◆ **Exercise aim**
Take the line containing "[Two images are shown]" through the last line of the data and retype those lines exactly. Pictures do not belong in the copy.

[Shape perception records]
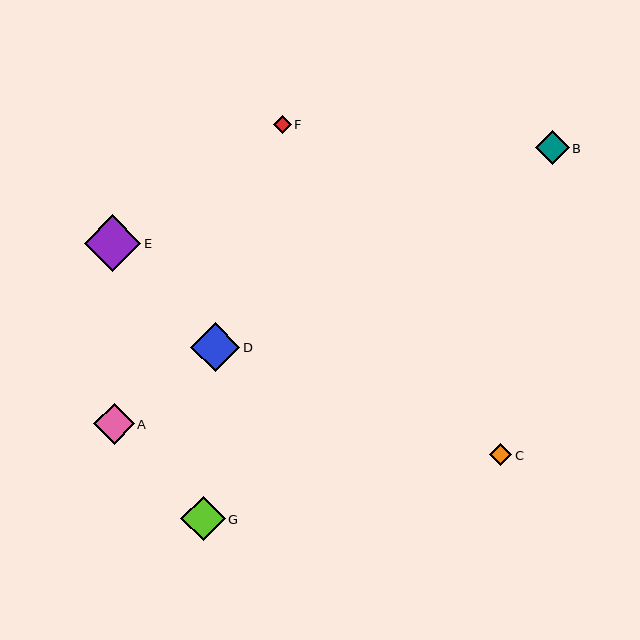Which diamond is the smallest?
Diamond F is the smallest with a size of approximately 18 pixels.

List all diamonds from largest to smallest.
From largest to smallest: E, D, G, A, B, C, F.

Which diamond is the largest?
Diamond E is the largest with a size of approximately 57 pixels.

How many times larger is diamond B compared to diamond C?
Diamond B is approximately 1.5 times the size of diamond C.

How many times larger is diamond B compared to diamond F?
Diamond B is approximately 1.8 times the size of diamond F.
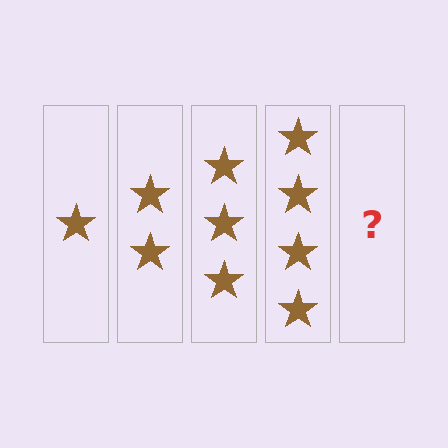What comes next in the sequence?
The next element should be 5 stars.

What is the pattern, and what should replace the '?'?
The pattern is that each step adds one more star. The '?' should be 5 stars.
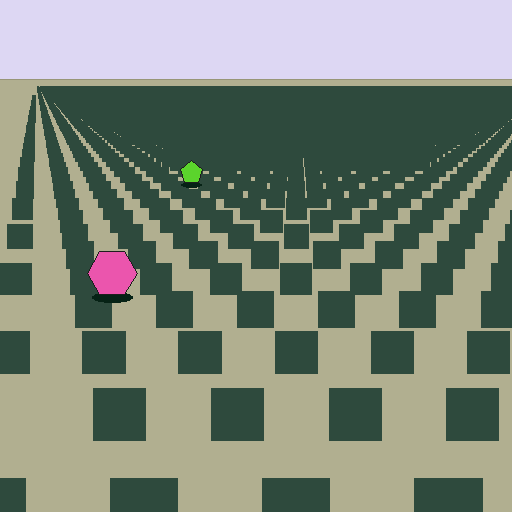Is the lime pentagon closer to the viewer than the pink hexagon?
No. The pink hexagon is closer — you can tell from the texture gradient: the ground texture is coarser near it.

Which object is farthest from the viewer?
The lime pentagon is farthest from the viewer. It appears smaller and the ground texture around it is denser.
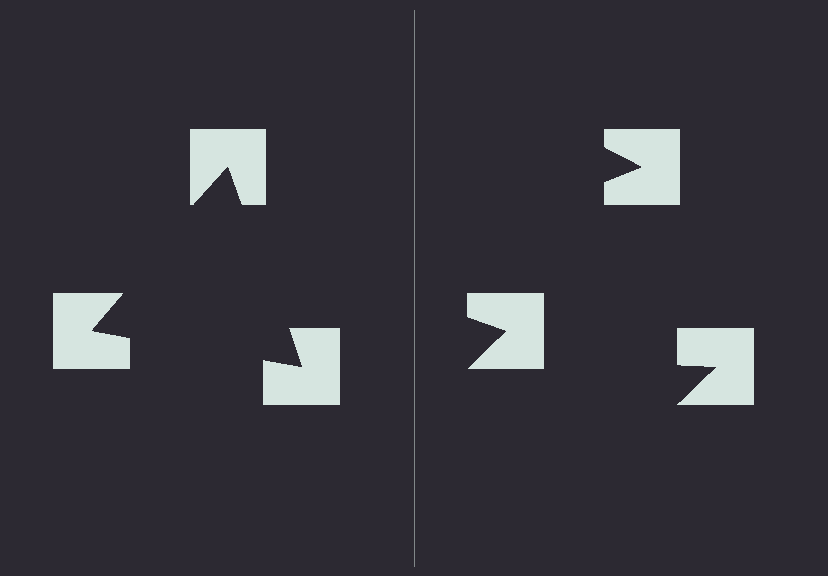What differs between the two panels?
The notched squares are positioned identically on both sides; only the wedge orientations differ. On the left they align to a triangle; on the right they are misaligned.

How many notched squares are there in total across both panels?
6 — 3 on each side.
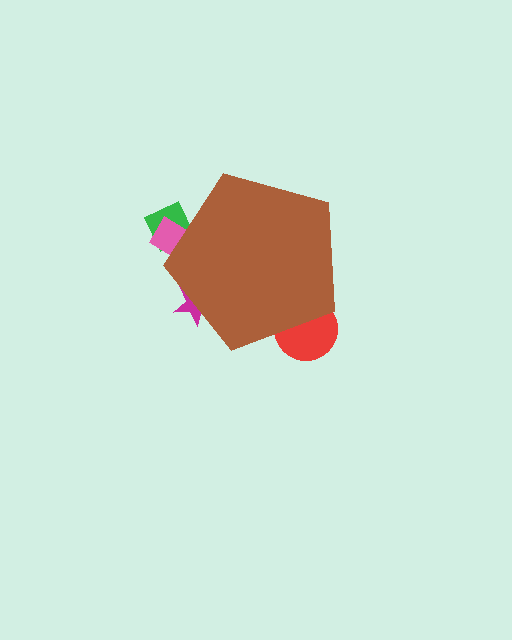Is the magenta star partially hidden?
Yes, the magenta star is partially hidden behind the brown pentagon.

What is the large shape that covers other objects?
A brown pentagon.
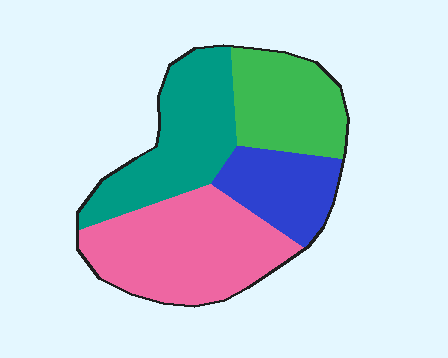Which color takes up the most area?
Pink, at roughly 35%.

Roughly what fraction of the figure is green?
Green takes up between a sixth and a third of the figure.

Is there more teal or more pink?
Pink.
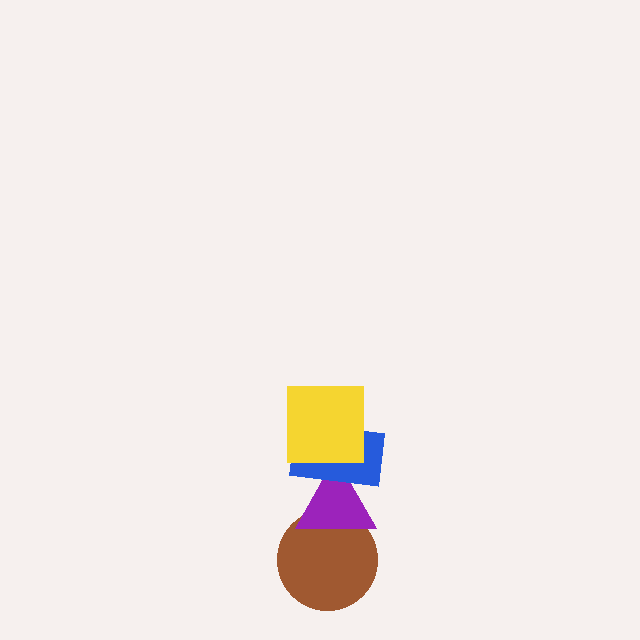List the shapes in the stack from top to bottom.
From top to bottom: the yellow square, the blue rectangle, the purple triangle, the brown circle.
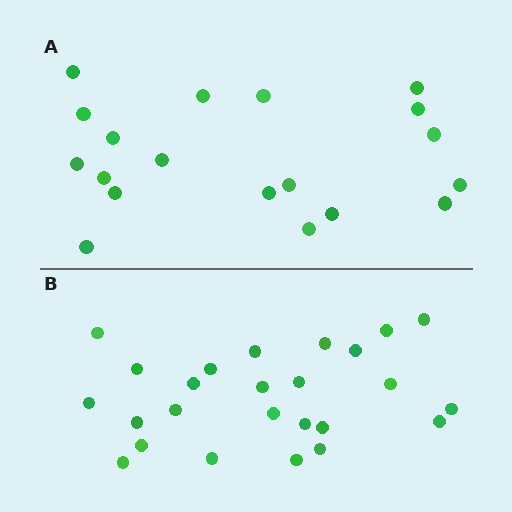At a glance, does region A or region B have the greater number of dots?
Region B (the bottom region) has more dots.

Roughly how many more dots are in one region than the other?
Region B has about 6 more dots than region A.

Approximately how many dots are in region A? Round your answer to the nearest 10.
About 20 dots. (The exact count is 19, which rounds to 20.)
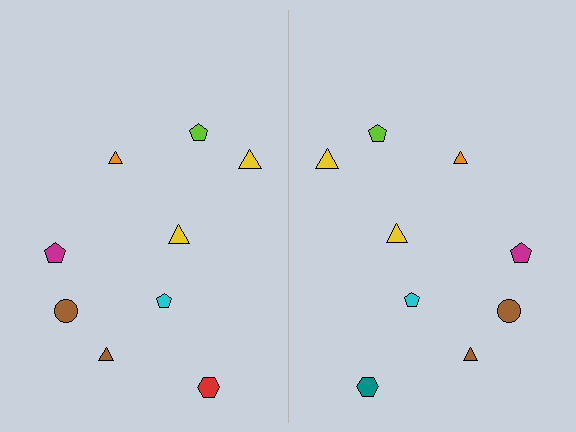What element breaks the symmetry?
The teal hexagon on the right side breaks the symmetry — its mirror counterpart is red.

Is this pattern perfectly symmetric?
No, the pattern is not perfectly symmetric. The teal hexagon on the right side breaks the symmetry — its mirror counterpart is red.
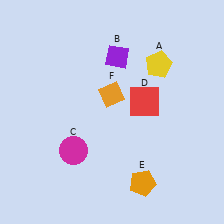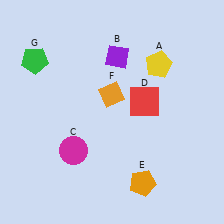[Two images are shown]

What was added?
A green pentagon (G) was added in Image 2.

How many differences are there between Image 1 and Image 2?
There is 1 difference between the two images.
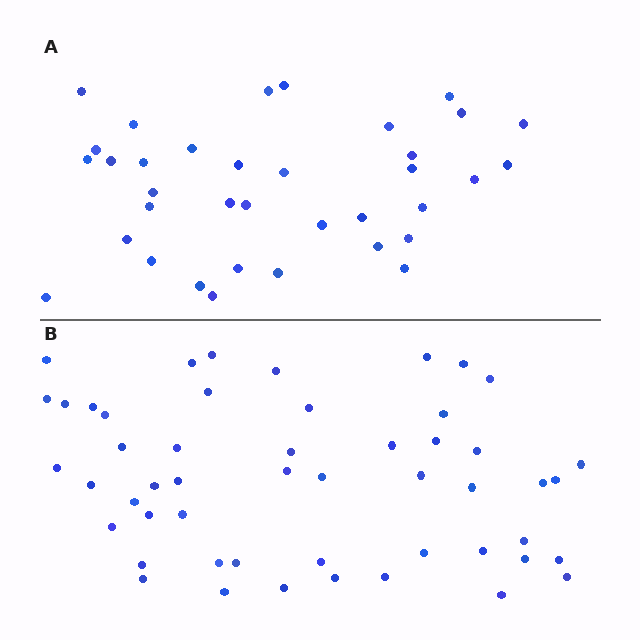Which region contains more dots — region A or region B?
Region B (the bottom region) has more dots.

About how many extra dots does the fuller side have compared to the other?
Region B has approximately 15 more dots than region A.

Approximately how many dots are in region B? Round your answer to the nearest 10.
About 50 dots. (The exact count is 51, which rounds to 50.)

◆ **Response to the task**
[Two images are shown]

What was added?
A green pentagon (G) was added in Image 2.

How many differences are there between Image 1 and Image 2?
There is 1 difference between the two images.
Which region contains more dots — region A or region B?
Region B (the bottom region) has more dots.

About how many extra dots does the fuller side have compared to the other?
Region B has approximately 15 more dots than region A.

Approximately how many dots are in region B? Round your answer to the nearest 10.
About 50 dots. (The exact count is 51, which rounds to 50.)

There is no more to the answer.